→ **Exercise task**
Under this line sits a listing. Repeat exactly and only its lines from the one holding "Which objects changed color?" through the one holding "If the black"; skip pictures.

Saved entries
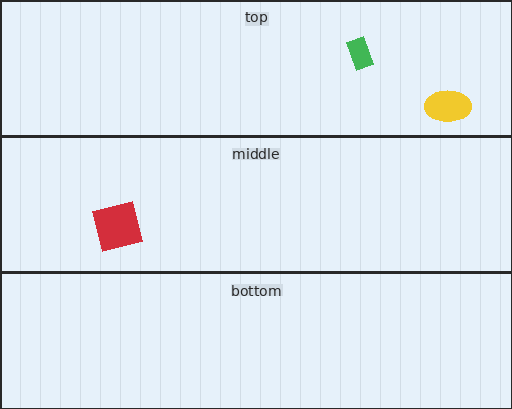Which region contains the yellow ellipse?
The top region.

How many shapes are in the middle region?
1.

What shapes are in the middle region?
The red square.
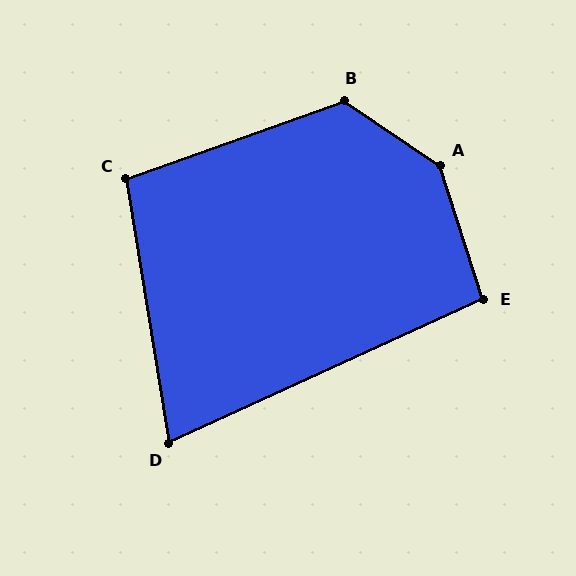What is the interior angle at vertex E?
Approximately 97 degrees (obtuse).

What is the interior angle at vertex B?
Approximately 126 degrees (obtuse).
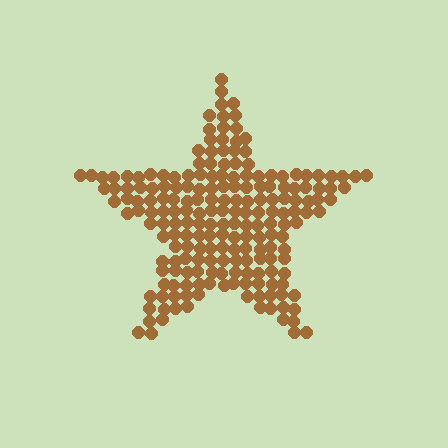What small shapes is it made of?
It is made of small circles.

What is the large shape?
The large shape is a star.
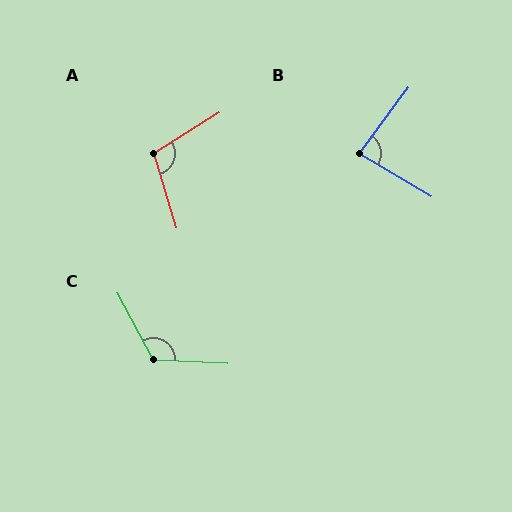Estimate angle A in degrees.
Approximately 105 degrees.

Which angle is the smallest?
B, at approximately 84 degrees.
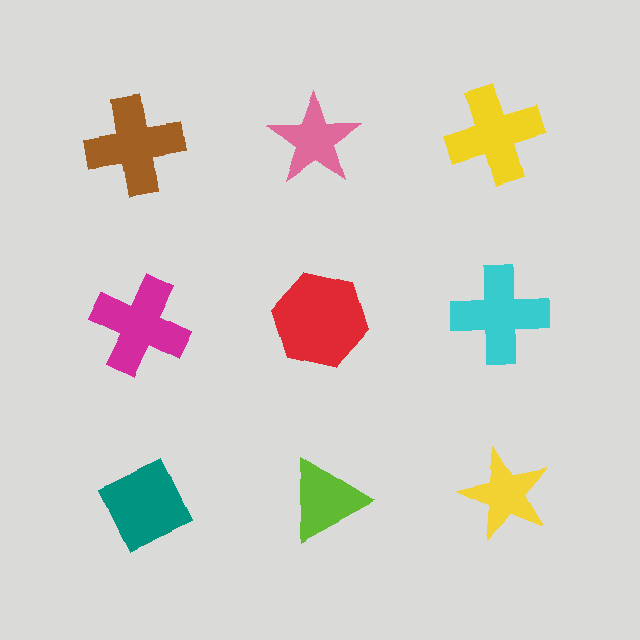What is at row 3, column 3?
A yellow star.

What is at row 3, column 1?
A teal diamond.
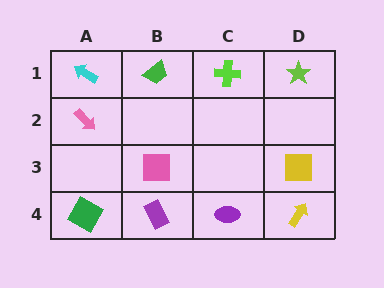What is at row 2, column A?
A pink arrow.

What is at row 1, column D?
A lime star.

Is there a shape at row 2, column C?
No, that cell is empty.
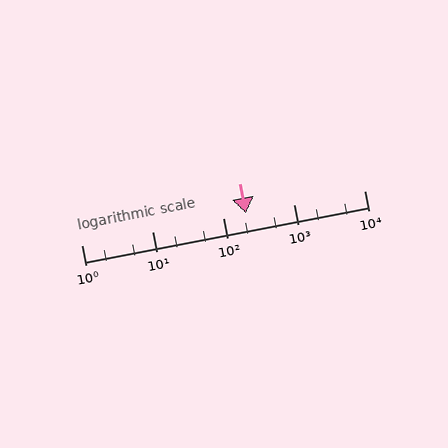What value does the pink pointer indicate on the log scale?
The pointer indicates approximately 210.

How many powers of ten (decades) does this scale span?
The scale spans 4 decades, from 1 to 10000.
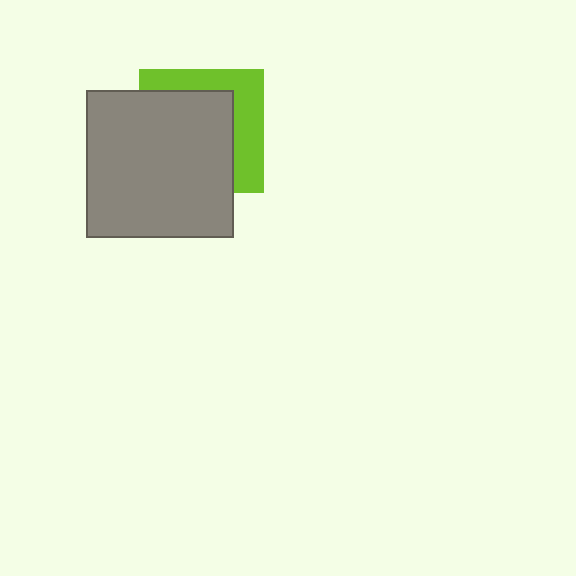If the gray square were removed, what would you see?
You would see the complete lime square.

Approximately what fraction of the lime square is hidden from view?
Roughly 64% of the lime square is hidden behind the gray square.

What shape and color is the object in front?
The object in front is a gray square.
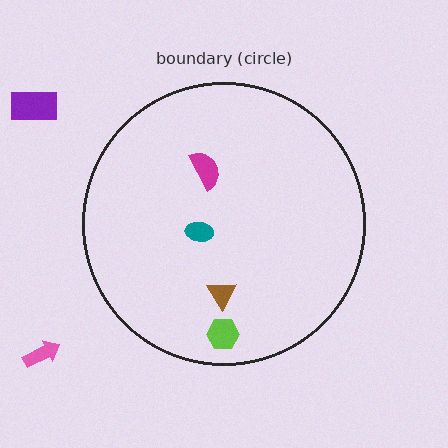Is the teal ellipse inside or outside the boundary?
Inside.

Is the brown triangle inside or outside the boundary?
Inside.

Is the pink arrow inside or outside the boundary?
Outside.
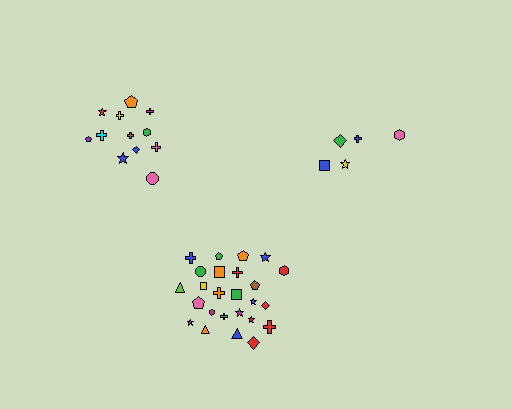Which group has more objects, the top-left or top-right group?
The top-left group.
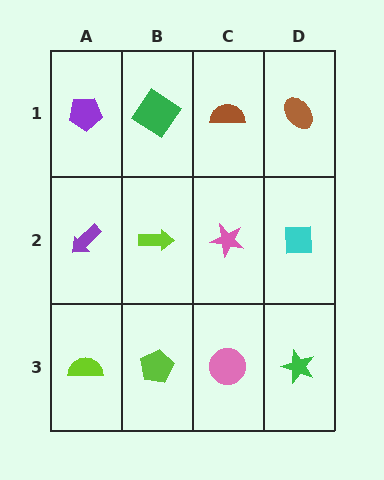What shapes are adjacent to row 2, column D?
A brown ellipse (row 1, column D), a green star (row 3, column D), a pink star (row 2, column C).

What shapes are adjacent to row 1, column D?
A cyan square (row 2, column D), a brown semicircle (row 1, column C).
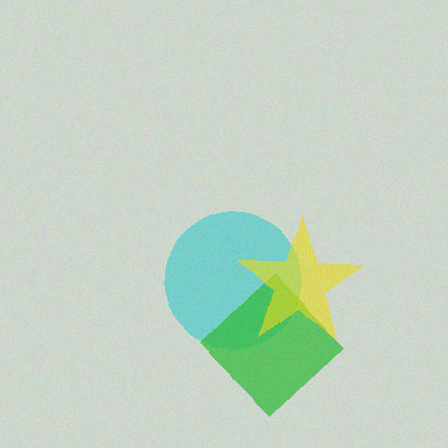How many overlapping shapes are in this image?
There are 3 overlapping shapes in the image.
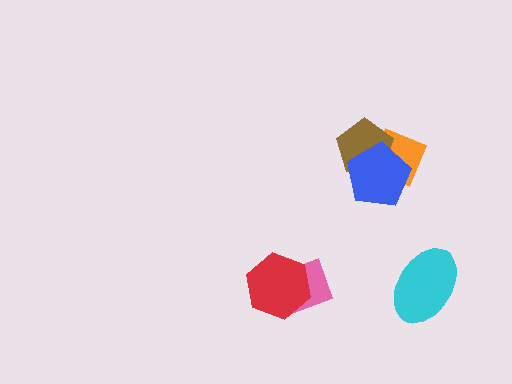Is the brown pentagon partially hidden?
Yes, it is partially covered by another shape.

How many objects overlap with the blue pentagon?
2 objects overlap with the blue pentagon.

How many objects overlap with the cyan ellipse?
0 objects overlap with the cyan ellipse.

* * *

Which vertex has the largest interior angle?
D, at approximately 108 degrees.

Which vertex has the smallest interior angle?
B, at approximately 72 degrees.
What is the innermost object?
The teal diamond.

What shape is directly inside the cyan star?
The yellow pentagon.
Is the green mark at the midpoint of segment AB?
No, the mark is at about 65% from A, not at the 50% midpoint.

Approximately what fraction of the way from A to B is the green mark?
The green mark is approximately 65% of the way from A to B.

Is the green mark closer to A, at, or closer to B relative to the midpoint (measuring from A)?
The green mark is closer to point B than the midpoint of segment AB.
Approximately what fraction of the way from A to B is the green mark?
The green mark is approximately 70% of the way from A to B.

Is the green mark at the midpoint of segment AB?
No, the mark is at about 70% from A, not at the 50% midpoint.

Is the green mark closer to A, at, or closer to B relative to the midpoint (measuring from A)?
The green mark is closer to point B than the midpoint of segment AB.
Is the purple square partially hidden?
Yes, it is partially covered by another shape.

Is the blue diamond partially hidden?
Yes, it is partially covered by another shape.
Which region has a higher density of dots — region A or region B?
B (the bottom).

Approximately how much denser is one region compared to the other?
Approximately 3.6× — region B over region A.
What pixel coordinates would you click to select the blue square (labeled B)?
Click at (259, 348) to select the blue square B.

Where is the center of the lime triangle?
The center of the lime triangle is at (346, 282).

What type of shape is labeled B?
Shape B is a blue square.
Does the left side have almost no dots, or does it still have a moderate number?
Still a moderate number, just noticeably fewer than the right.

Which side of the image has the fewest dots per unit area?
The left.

* * *

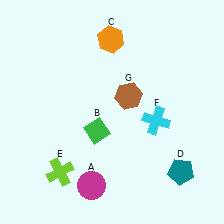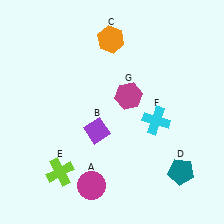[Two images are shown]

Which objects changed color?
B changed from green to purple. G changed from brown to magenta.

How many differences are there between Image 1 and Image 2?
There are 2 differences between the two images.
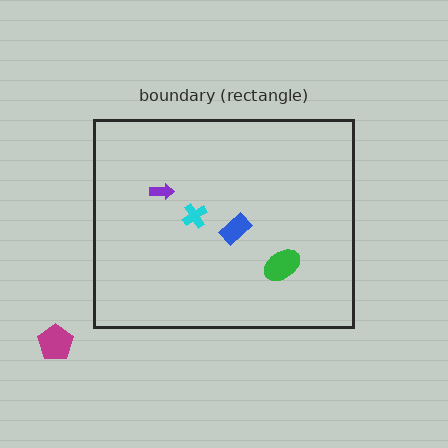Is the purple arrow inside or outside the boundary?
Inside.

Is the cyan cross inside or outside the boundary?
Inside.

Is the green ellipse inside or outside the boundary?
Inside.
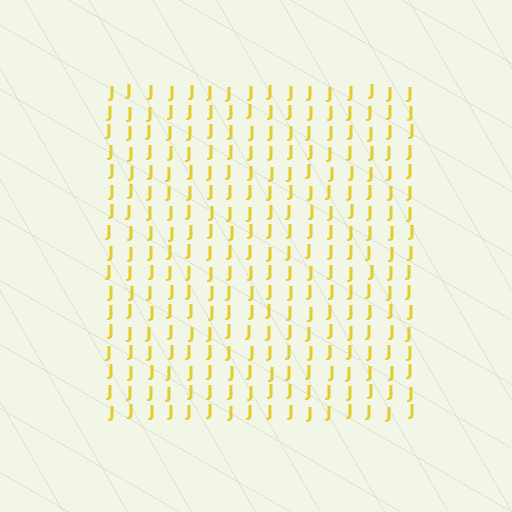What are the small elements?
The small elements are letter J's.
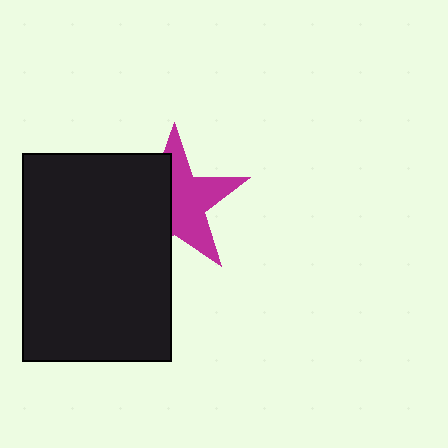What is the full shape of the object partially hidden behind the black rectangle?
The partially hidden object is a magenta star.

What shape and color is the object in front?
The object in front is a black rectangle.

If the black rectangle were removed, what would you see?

→ **Complete response**
Which objects changed color?
B changed from green to purple. G changed from brown to magenta.

How many differences are there between Image 1 and Image 2?
There are 2 differences between the two images.
Is the purple arrow inside or outside the boundary?
Inside.

Is the cyan cross inside or outside the boundary?
Inside.

Is the green ellipse inside or outside the boundary?
Inside.
What are the small elements?
The small elements are letter J's.
What is the full shape of the object partially hidden behind the black rectangle?
The partially hidden object is a magenta star.

What shape and color is the object in front?
The object in front is a black rectangle.

If the black rectangle were removed, what would you see?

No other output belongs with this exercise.